* [Written task]:
Output the line containing "Is the teal" and all subsequent lines of the listing below, copied exactly, with no other lines.

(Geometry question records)
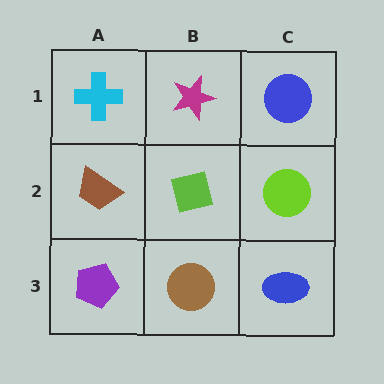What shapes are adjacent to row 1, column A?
A brown trapezoid (row 2, column A), a magenta star (row 1, column B).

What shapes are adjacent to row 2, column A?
A cyan cross (row 1, column A), a purple pentagon (row 3, column A), a lime square (row 2, column B).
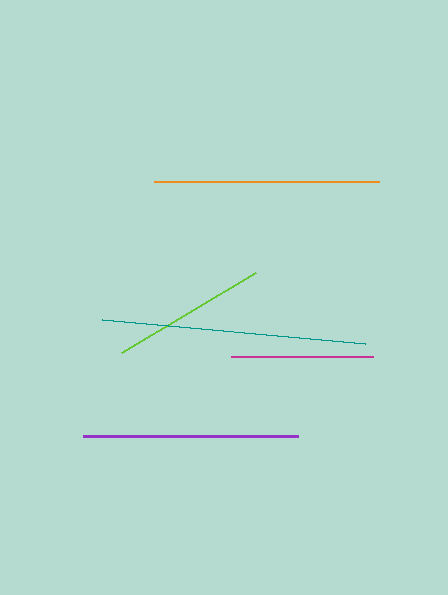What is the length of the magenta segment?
The magenta segment is approximately 143 pixels long.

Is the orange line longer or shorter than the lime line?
The orange line is longer than the lime line.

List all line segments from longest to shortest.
From longest to shortest: teal, orange and purple (about equal), lime and magenta (about equal).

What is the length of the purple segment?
The purple segment is approximately 215 pixels long.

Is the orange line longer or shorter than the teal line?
The teal line is longer than the orange line.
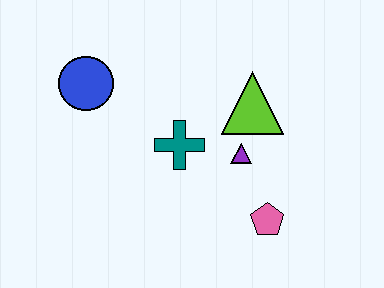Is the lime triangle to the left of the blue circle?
No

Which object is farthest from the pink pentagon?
The blue circle is farthest from the pink pentagon.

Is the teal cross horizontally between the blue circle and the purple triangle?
Yes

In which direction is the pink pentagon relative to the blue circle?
The pink pentagon is to the right of the blue circle.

* [Written solution]:
Is the teal cross horizontally between the blue circle and the purple triangle?
Yes

In which direction is the pink pentagon relative to the blue circle?
The pink pentagon is to the right of the blue circle.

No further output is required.